◆ Material provided:
--- Begin ---

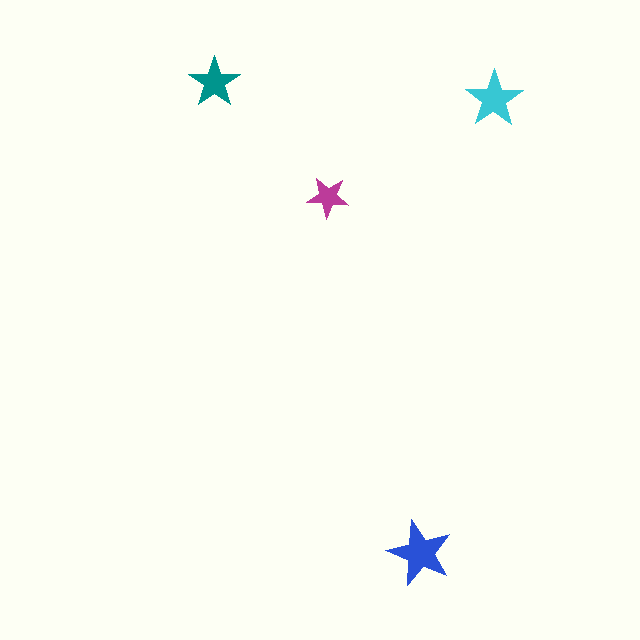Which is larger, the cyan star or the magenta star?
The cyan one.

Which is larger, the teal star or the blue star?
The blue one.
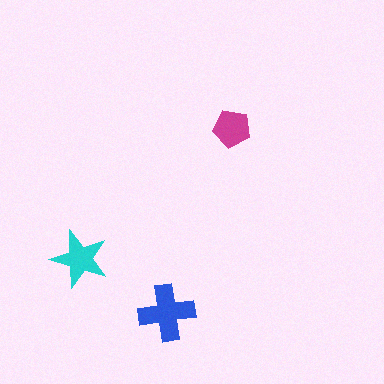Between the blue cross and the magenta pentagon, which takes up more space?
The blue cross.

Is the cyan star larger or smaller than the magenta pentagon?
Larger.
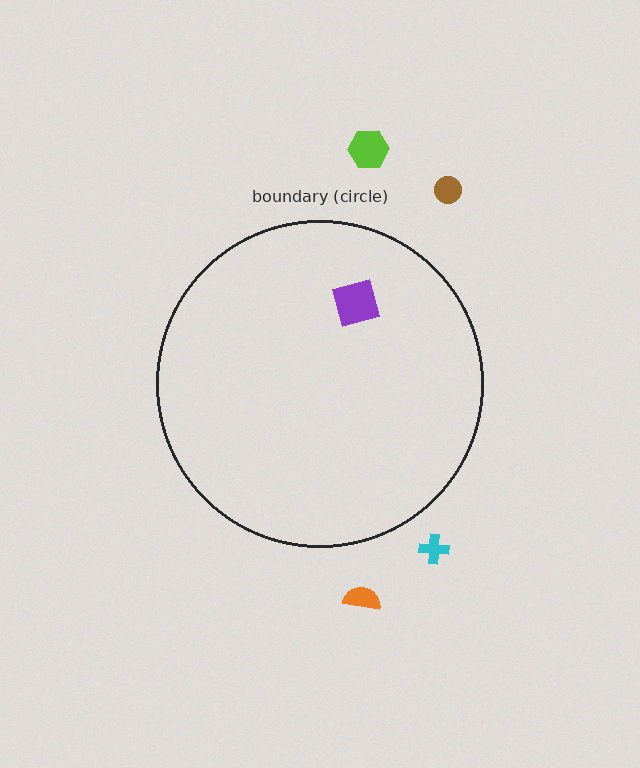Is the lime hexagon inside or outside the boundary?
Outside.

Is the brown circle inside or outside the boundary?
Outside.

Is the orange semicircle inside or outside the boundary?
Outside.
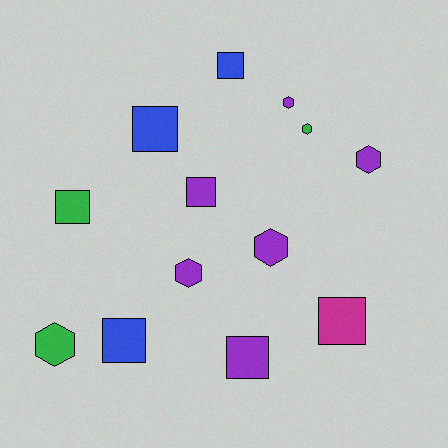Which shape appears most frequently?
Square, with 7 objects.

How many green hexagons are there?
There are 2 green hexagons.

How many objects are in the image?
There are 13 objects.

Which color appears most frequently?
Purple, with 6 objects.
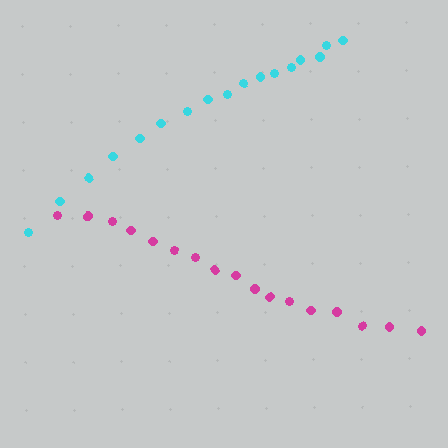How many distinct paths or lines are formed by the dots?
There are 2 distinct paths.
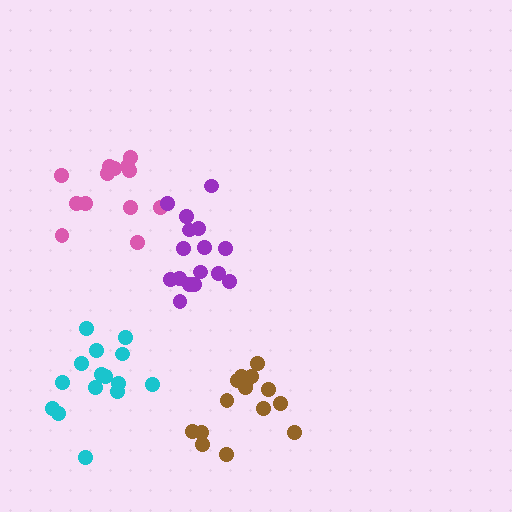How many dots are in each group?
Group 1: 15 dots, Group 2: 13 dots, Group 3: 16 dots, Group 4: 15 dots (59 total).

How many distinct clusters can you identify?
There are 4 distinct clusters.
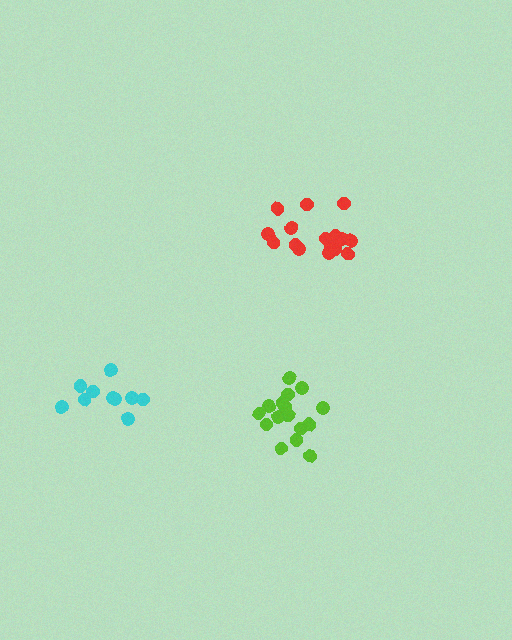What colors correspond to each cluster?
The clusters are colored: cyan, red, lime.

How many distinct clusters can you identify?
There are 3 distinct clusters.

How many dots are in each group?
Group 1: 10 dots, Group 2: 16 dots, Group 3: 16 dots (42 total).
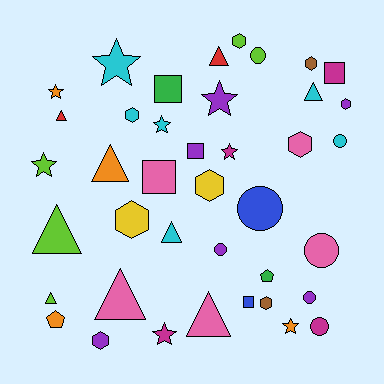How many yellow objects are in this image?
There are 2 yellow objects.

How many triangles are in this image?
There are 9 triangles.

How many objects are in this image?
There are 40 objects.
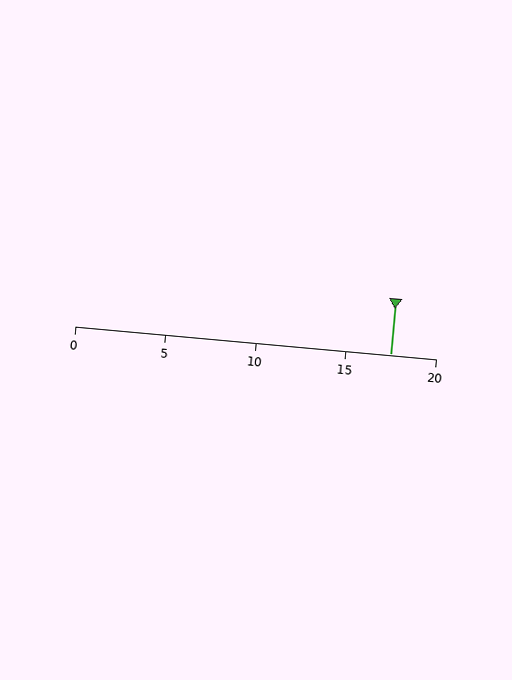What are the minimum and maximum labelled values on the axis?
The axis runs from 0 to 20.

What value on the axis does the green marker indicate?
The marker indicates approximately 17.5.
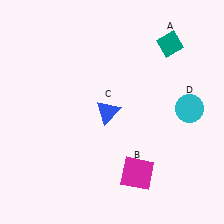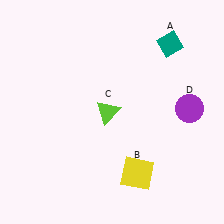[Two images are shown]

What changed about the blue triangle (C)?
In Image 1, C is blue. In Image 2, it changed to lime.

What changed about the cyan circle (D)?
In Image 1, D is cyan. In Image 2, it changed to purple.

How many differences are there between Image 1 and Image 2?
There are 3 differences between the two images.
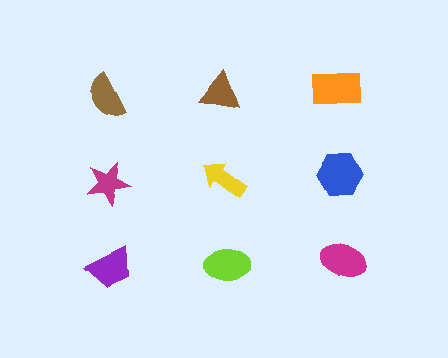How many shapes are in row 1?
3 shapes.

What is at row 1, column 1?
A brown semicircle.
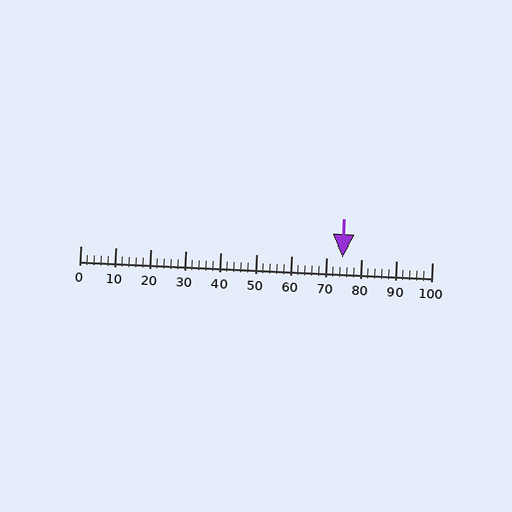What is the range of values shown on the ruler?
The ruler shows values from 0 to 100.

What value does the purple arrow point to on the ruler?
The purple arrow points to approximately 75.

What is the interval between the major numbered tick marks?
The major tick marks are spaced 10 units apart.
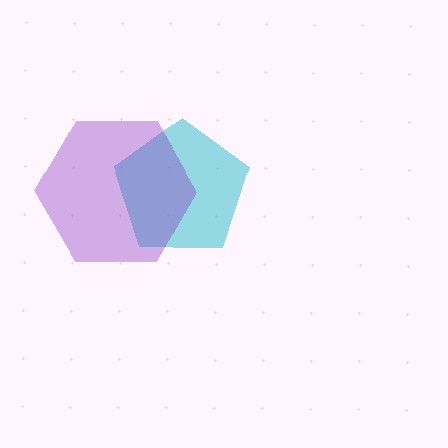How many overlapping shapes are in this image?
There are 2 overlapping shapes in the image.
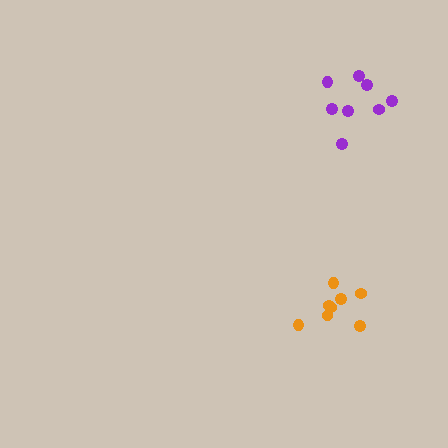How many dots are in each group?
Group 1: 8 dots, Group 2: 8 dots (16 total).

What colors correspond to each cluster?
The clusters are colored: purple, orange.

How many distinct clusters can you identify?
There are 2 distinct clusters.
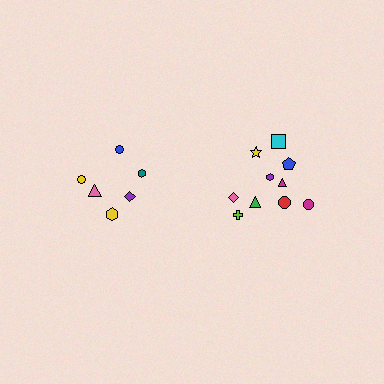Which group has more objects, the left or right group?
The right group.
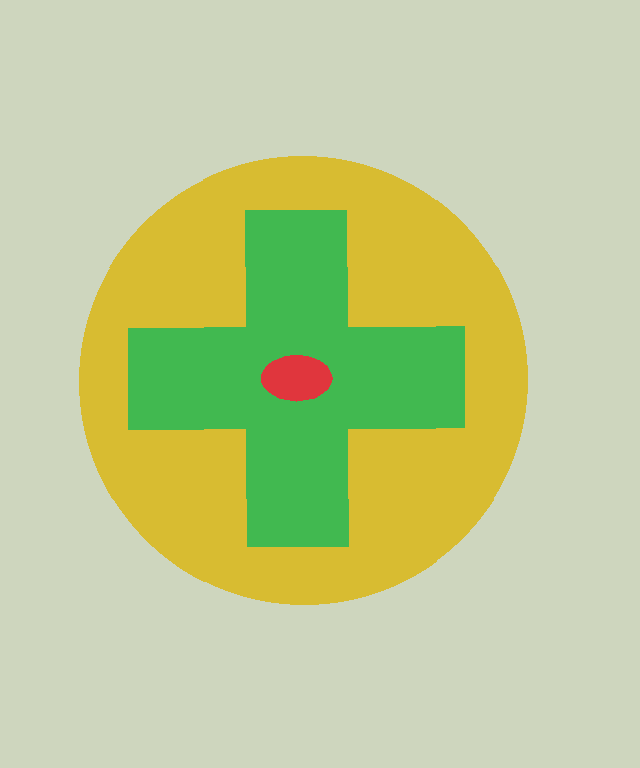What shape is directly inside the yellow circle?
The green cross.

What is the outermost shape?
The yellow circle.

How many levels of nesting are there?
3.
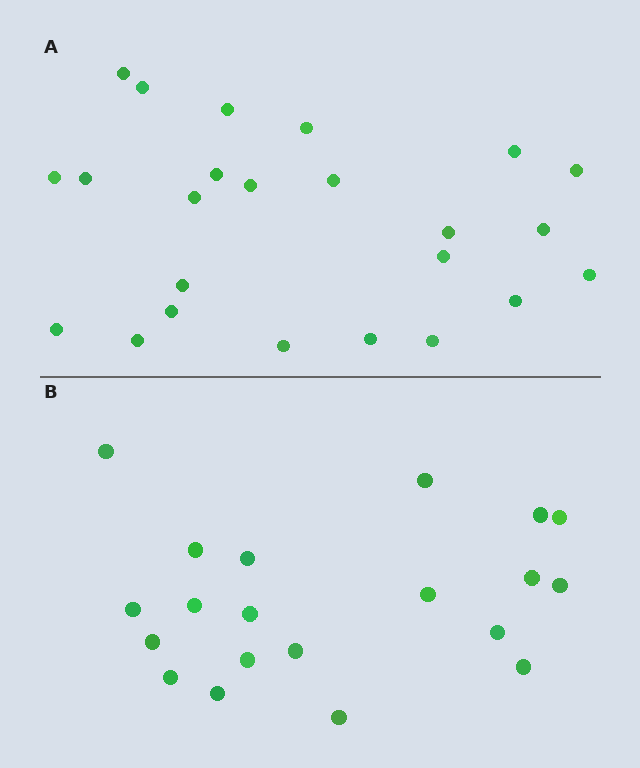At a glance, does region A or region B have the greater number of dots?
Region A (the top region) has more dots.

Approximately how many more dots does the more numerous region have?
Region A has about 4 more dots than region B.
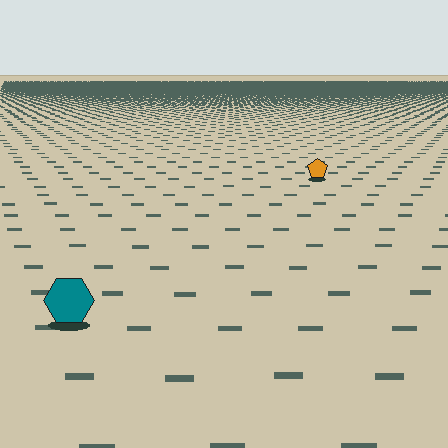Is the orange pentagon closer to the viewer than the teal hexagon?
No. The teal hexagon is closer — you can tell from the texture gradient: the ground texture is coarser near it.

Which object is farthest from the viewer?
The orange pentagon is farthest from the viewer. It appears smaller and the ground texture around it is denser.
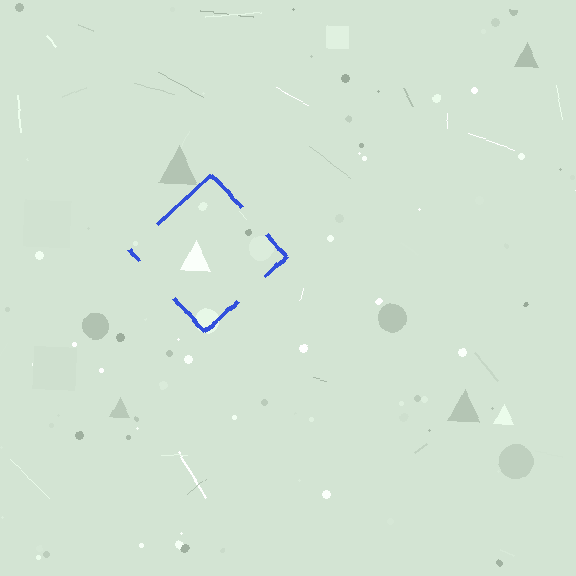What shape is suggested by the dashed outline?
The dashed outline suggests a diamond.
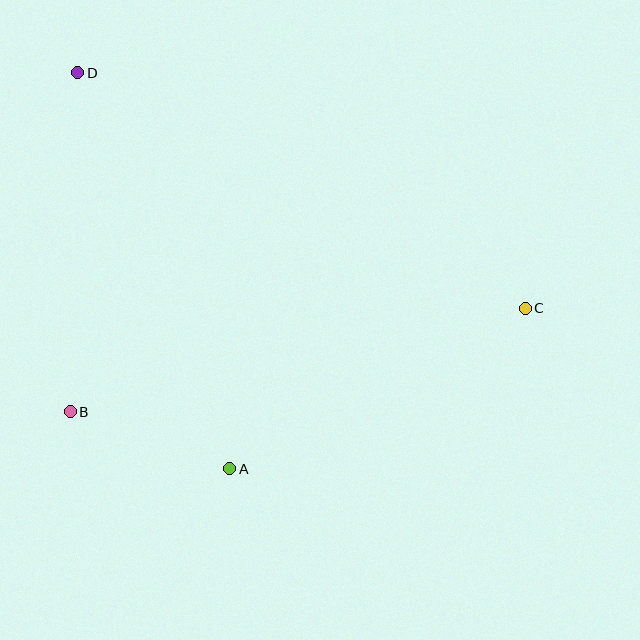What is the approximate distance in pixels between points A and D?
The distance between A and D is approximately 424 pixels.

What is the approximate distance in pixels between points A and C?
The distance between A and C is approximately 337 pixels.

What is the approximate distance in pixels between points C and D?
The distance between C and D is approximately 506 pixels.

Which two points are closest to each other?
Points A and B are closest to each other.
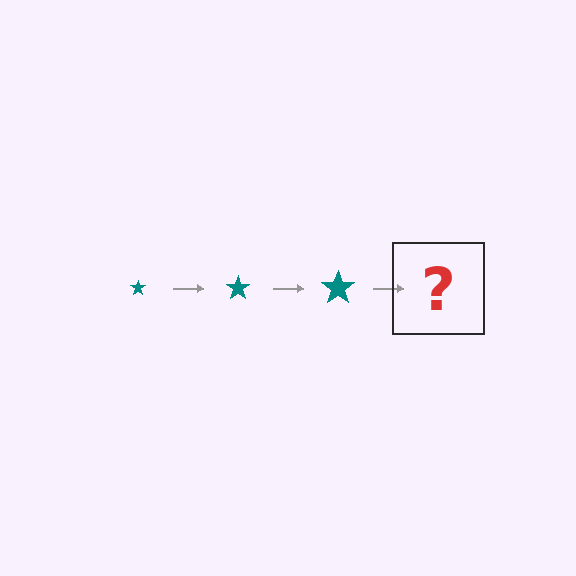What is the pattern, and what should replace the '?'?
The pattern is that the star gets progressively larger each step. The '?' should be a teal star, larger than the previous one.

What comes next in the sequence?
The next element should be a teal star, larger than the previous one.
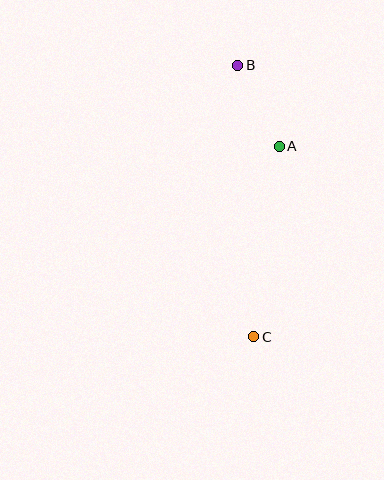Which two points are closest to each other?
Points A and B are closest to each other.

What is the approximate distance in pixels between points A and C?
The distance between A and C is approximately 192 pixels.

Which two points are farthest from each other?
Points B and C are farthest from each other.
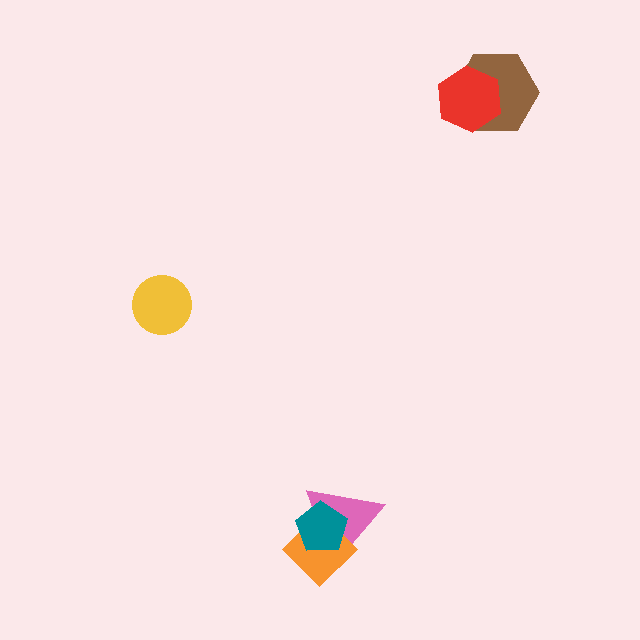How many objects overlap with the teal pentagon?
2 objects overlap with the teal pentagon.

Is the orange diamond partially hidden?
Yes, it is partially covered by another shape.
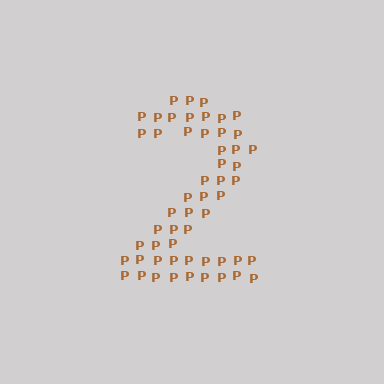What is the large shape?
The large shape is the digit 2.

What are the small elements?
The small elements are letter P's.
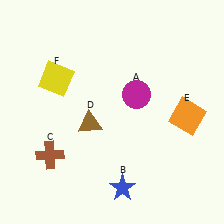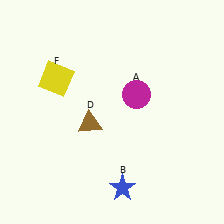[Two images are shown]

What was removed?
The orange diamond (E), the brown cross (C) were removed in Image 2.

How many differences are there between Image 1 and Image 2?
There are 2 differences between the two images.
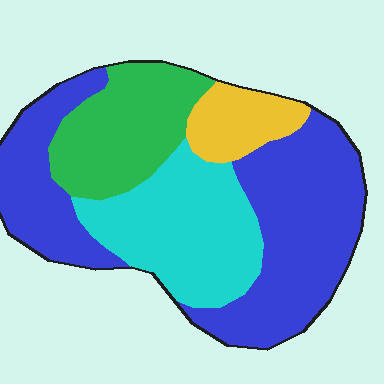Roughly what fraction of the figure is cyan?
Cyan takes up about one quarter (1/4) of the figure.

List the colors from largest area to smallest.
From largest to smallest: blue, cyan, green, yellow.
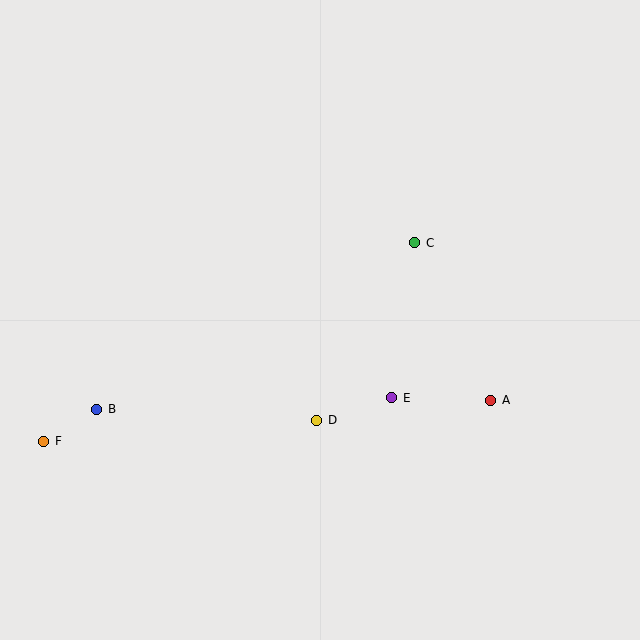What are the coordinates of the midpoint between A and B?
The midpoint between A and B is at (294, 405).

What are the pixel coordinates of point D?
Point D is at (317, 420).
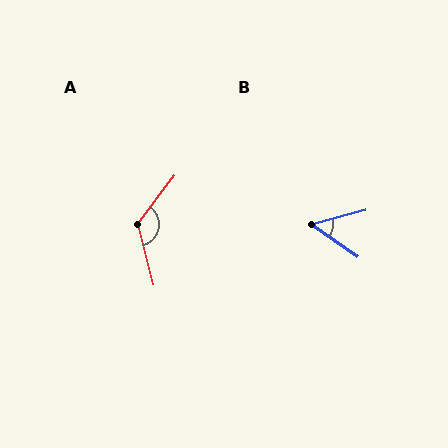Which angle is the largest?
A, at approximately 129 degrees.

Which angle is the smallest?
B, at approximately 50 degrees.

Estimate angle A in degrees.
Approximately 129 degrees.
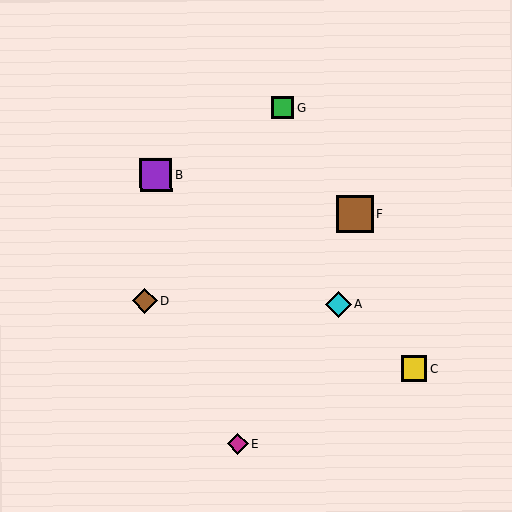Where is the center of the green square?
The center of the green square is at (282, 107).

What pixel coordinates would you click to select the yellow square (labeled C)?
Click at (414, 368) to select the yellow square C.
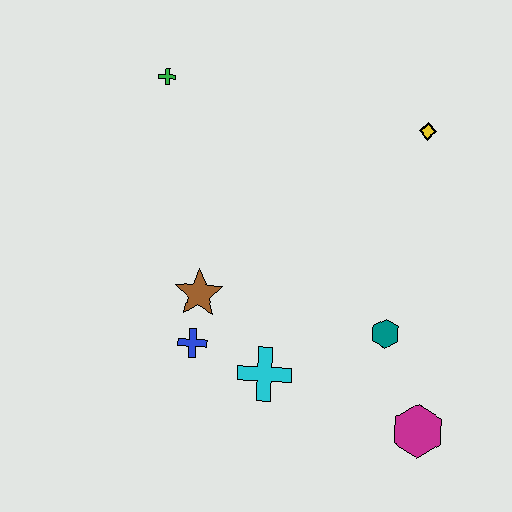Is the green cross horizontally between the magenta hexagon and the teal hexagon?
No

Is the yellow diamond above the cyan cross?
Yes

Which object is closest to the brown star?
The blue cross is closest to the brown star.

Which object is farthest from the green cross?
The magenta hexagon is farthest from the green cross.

--- End ---

Copy only this, please: the line with "Which angle is the smallest?" and every line after it through the end of the data, with no pictures.

Which angle is the smallest?
B, at approximately 50 degrees.

Estimate angle A in degrees.
Approximately 129 degrees.
Where is the center of the green square?
The center of the green square is at (282, 107).

What pixel coordinates would you click to select the yellow square (labeled C)?
Click at (414, 368) to select the yellow square C.
Is the green cross horizontally between the magenta hexagon and the teal hexagon?
No

Is the yellow diamond above the cyan cross?
Yes

Which object is closest to the brown star?
The blue cross is closest to the brown star.

Which object is farthest from the green cross?
The magenta hexagon is farthest from the green cross.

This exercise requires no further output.